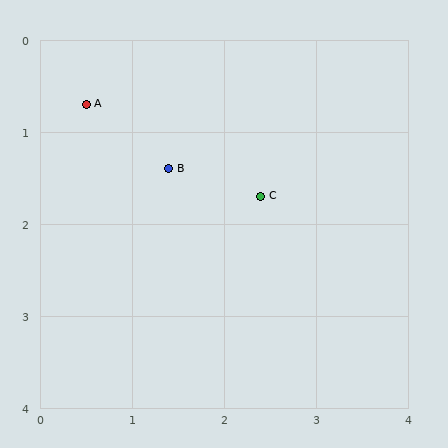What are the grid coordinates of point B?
Point B is at approximately (1.4, 1.4).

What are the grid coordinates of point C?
Point C is at approximately (2.4, 1.7).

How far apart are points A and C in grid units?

**Brief**
Copy all of the material word for word, and include none of its pictures.

**Response to this task**
What are the grid coordinates of point B?
Point B is at approximately (1.4, 1.4).

What are the grid coordinates of point C?
Point C is at approximately (2.4, 1.7).

How far apart are points A and C in grid units?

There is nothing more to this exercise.